#### [Goal of the exercise]
Starting at the line containing "Is the coverage", please quote every line up to and including the line containing "What small shapes is it made of?", exactly, and nothing beyond.

▽

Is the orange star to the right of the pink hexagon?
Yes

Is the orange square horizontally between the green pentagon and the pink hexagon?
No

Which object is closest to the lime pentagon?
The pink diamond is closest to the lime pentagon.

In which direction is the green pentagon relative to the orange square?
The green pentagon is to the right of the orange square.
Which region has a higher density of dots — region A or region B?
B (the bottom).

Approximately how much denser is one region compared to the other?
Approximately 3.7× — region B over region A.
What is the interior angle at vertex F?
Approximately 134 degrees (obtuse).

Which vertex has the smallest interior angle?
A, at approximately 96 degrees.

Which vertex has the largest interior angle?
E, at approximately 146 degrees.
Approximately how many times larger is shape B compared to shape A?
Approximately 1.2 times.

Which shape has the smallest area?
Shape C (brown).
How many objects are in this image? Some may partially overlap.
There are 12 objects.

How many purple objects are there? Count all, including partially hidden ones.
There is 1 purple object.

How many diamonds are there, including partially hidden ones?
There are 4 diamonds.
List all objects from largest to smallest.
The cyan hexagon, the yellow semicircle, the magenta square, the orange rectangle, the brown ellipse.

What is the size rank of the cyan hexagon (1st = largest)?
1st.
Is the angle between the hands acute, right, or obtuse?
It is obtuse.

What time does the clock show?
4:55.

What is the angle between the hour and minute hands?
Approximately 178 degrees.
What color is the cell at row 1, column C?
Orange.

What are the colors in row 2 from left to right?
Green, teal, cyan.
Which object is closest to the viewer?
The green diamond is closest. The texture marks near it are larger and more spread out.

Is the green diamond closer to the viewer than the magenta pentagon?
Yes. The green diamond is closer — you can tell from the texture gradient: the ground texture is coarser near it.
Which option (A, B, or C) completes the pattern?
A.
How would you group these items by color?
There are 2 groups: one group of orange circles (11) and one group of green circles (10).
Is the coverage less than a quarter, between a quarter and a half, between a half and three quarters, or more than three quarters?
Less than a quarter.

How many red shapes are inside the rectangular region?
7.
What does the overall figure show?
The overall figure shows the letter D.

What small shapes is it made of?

△
▽

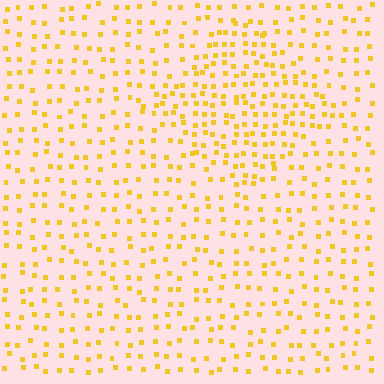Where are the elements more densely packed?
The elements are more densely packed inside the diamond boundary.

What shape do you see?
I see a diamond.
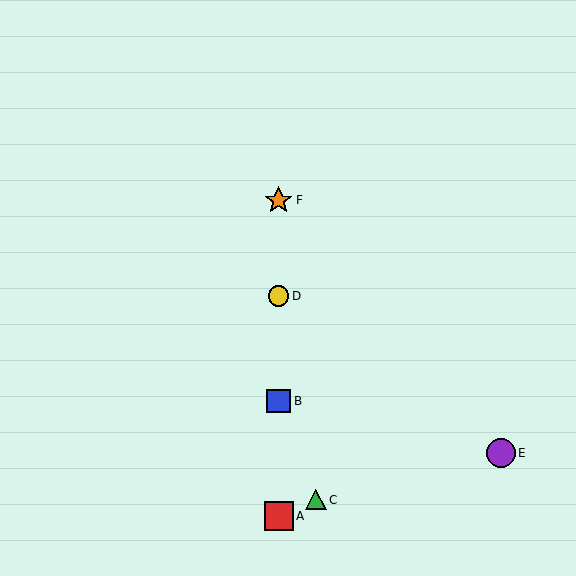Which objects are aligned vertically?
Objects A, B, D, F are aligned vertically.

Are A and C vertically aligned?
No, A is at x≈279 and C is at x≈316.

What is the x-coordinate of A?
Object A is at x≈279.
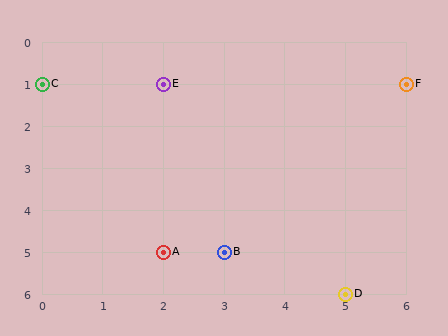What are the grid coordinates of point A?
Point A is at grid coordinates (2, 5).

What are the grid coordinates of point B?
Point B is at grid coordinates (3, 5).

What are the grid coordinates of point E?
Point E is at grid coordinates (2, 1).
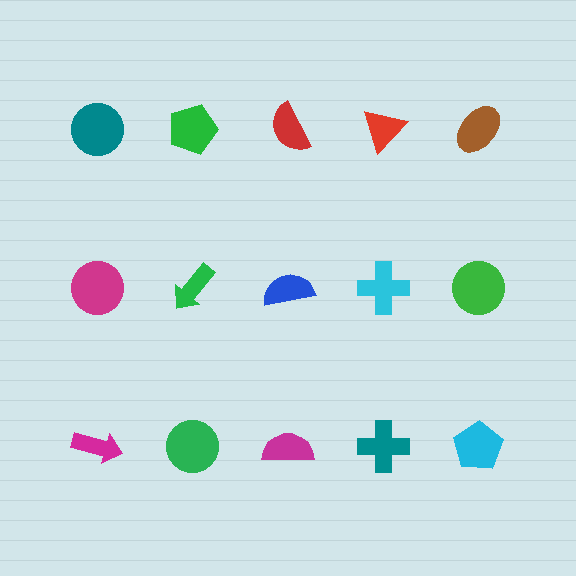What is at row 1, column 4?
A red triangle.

△

#### [Problem solution]
Is the coverage less than a quarter, between a quarter and a half, between a half and three quarters, or more than three quarters?
Less than a quarter.

How many red shapes are inside the rectangular region?
7.
What does the overall figure show?
The overall figure shows the letter D.

What small shapes is it made of?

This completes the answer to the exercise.